What the task requires: Give all the lines below again, exactly, with no pictures.

Data listing:
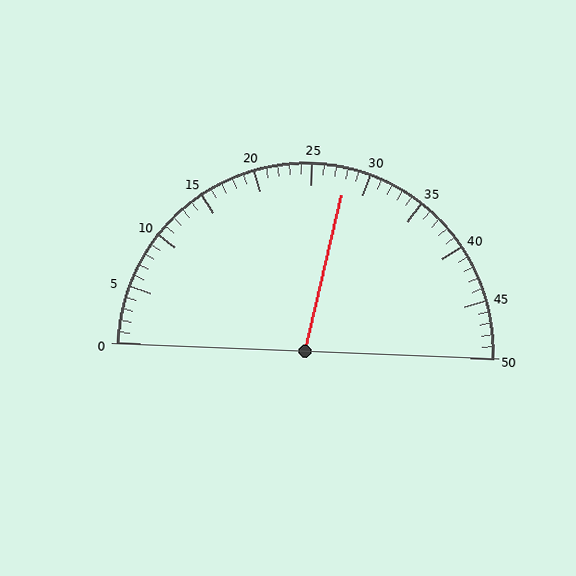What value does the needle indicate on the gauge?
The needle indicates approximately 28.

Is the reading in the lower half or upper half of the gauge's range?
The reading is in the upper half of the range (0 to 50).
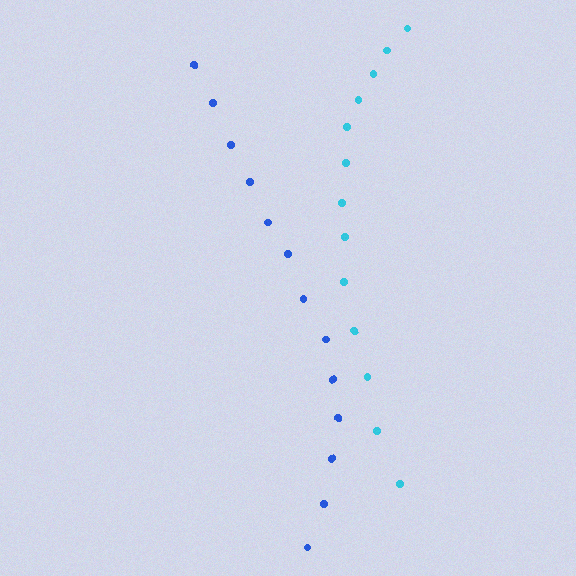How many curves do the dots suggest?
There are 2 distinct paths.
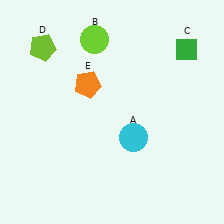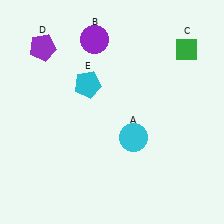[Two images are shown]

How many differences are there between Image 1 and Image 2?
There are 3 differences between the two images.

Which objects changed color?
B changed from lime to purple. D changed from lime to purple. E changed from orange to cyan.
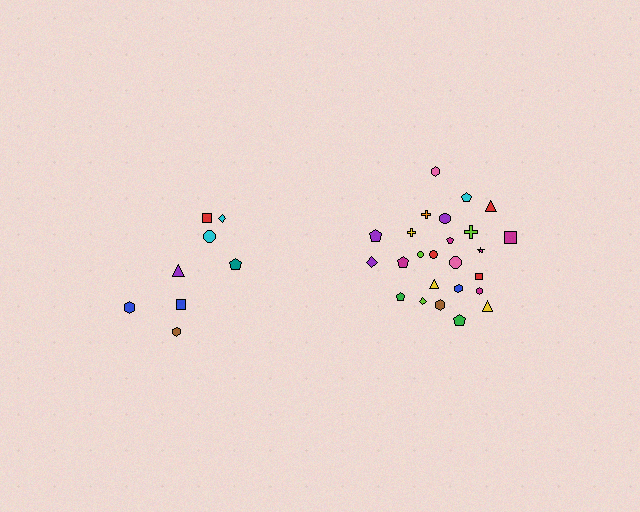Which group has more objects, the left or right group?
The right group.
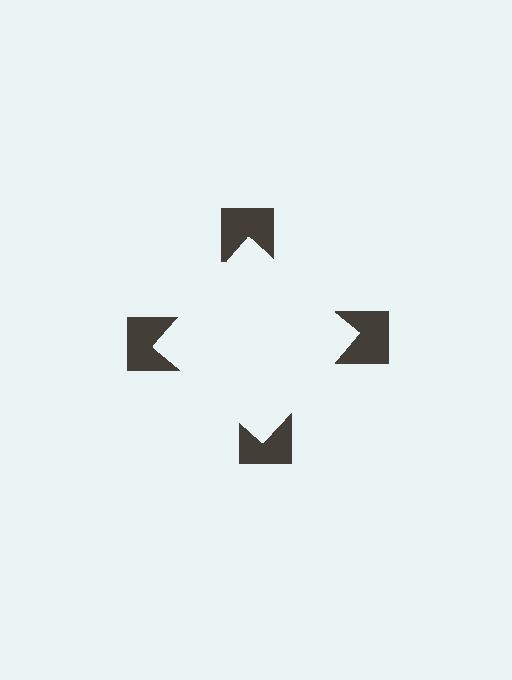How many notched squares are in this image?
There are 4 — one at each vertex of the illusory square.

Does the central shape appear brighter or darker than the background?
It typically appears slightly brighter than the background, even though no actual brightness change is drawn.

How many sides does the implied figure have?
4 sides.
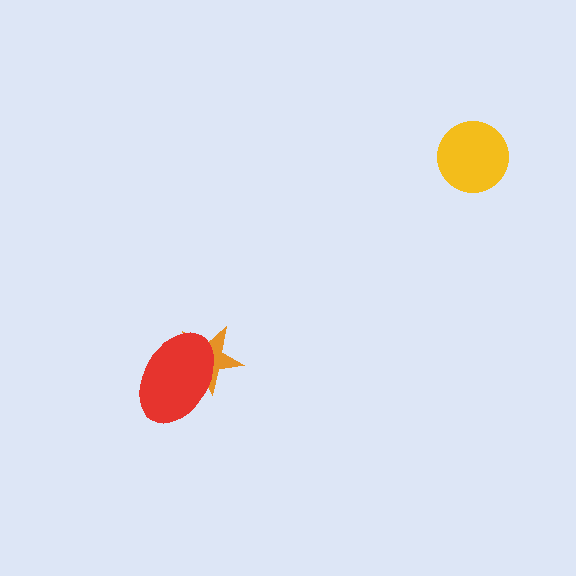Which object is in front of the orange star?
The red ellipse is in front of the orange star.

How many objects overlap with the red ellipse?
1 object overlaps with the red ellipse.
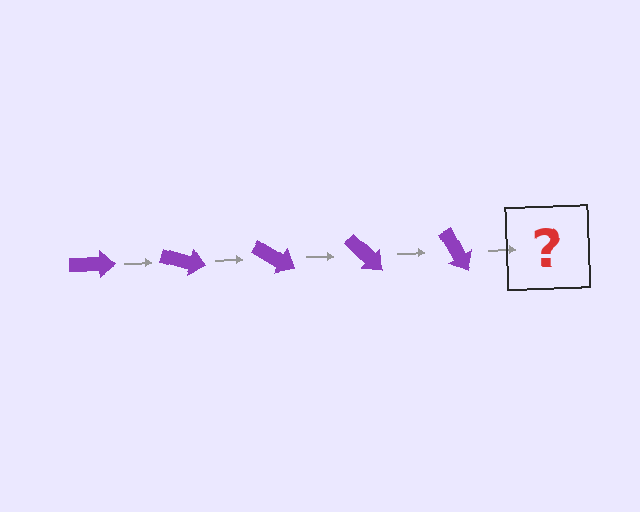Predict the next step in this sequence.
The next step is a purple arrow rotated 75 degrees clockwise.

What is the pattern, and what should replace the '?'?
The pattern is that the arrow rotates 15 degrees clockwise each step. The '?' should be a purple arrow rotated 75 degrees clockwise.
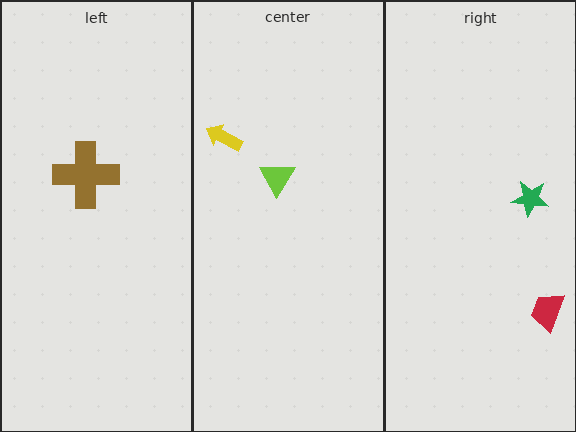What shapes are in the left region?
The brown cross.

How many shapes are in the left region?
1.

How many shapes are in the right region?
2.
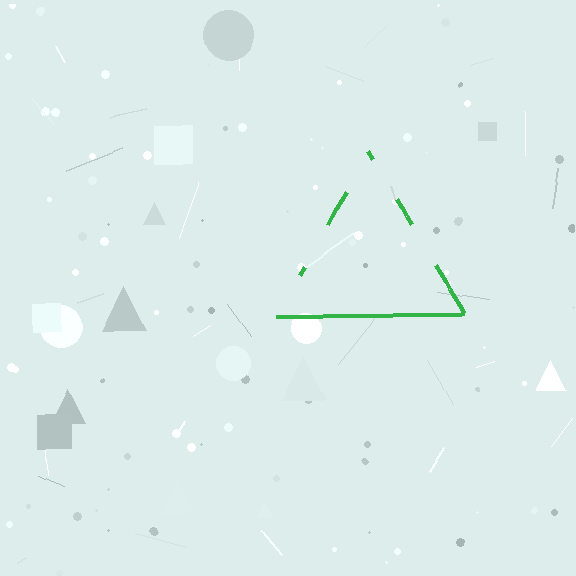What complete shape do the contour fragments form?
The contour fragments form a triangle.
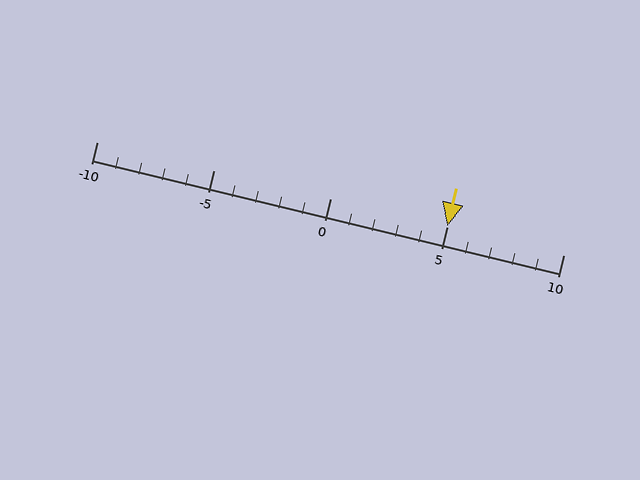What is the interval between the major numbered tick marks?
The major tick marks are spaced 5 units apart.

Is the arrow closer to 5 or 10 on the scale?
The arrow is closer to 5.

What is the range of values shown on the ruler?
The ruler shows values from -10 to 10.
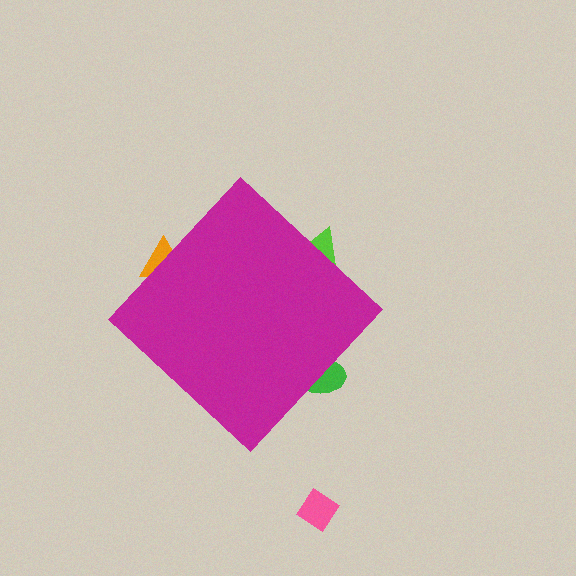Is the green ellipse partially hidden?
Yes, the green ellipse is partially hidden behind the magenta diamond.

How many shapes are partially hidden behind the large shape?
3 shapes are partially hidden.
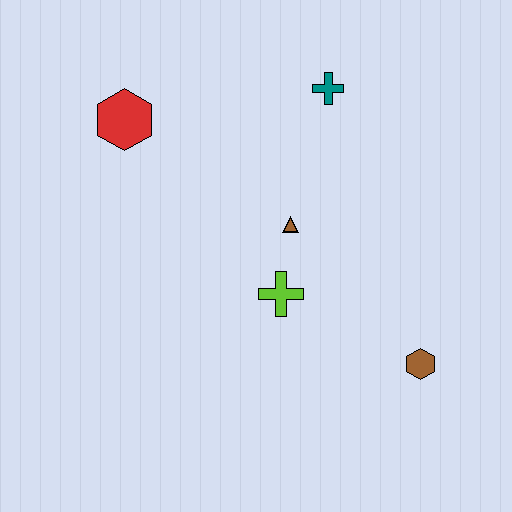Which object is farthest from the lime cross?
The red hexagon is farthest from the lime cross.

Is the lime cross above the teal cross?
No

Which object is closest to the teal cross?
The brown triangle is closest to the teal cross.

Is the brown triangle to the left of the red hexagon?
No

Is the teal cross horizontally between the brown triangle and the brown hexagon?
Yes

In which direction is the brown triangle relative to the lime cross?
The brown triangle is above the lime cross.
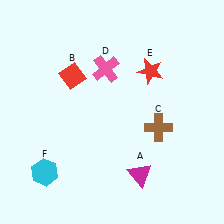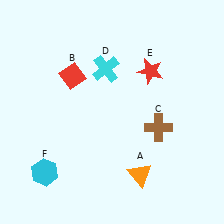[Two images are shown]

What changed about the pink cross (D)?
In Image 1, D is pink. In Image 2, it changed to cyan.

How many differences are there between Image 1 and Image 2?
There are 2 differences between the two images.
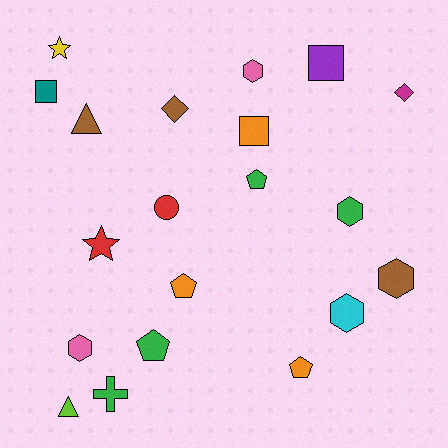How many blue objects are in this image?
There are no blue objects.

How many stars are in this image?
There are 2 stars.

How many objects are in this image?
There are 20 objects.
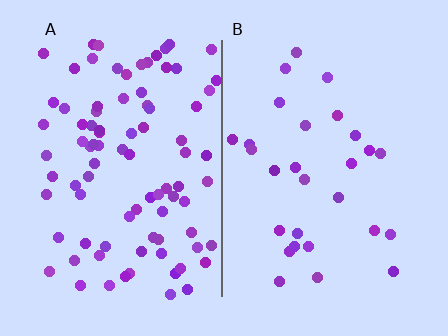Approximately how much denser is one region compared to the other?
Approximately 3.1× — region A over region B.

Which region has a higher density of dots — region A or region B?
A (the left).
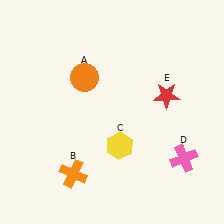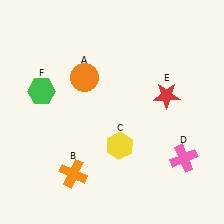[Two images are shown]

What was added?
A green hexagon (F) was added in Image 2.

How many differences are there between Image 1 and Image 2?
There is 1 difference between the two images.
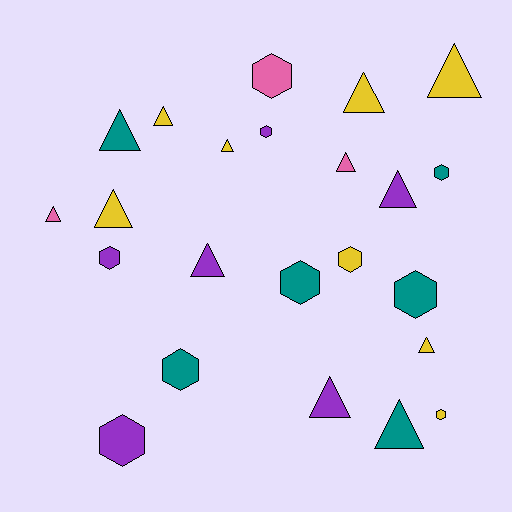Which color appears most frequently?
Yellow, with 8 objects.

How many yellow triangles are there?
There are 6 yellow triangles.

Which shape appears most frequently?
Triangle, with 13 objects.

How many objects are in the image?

Task output:
What value does the needle indicate on the gauge?
The needle indicates approximately 28.

Is the reading in the lower half or upper half of the gauge's range?
The reading is in the upper half of the range (0 to 50).
How many curves do the dots suggest?
There are 2 distinct paths.
[Two images are shown]

How many differences are there between Image 1 and Image 2?
There are 3 differences between the two images.

Which objects changed color?
B changed from lime to purple. D changed from lime to purple. E changed from orange to cyan.
Which group has more objects, the left or right group?
The right group.
How many notched squares are in this image?
There are 4 — one at each vertex of the illusory square.

Does the central shape appear brighter or darker than the background?
It typically appears slightly brighter than the background, even though no actual brightness change is drawn.

How many sides does the implied figure have?
4 sides.
Which object is in front of the orange star?
The red ellipse is in front of the orange star.

How many objects overlap with the red ellipse?
1 object overlaps with the red ellipse.
Predict the next step in this sequence.
The next step is a purple arrow rotated 75 degrees clockwise.

What is the pattern, and what should replace the '?'?
The pattern is that the arrow rotates 15 degrees clockwise each step. The '?' should be a purple arrow rotated 75 degrees clockwise.
What shapes are in the left region?
The brown cross.

How many shapes are in the left region?
1.

How many shapes are in the right region?
2.
What complete shape do the contour fragments form?
The contour fragments form a triangle.
What is the interval between the major numbered tick marks?
The major tick marks are spaced 5 units apart.

Is the arrow closer to 5 or 10 on the scale?
The arrow is closer to 5.

What is the range of values shown on the ruler?
The ruler shows values from -10 to 10.
Is the green ellipse partially hidden?
Yes, the green ellipse is partially hidden behind the magenta diamond.

How many shapes are partially hidden behind the large shape?
3 shapes are partially hidden.
Which object is farthest from the lime cross?
The red hexagon is farthest from the lime cross.

Is the lime cross above the teal cross?
No

Which object is closest to the teal cross?
The brown triangle is closest to the teal cross.

Is the brown triangle to the left of the red hexagon?
No

Is the teal cross horizontally between the brown triangle and the brown hexagon?
Yes

In which direction is the brown triangle relative to the lime cross?
The brown triangle is above the lime cross.
[Two images are shown]

What changed about the pink cross (D)?
In Image 1, D is pink. In Image 2, it changed to cyan.

How many differences are there between Image 1 and Image 2?
There are 2 differences between the two images.
How many blue objects are in this image?
There are no blue objects.

How many stars are in this image?
There are 2 stars.

How many objects are in this image?
There are 20 objects.
Approximately how much denser is one region compared to the other?
Approximately 3.1× — region A over region B.

Which region has a higher density of dots — region A or region B?
A (the left).
[Two images are shown]

What was added?
A green hexagon (F) was added in Image 2.

How many differences are there between Image 1 and Image 2?
There is 1 difference between the two images.
Which color appears most frequently?
Yellow, with 8 objects.

How many yellow triangles are there?
There are 6 yellow triangles.

Which shape appears most frequently?
Triangle, with 13 objects.

How many objects are in the image?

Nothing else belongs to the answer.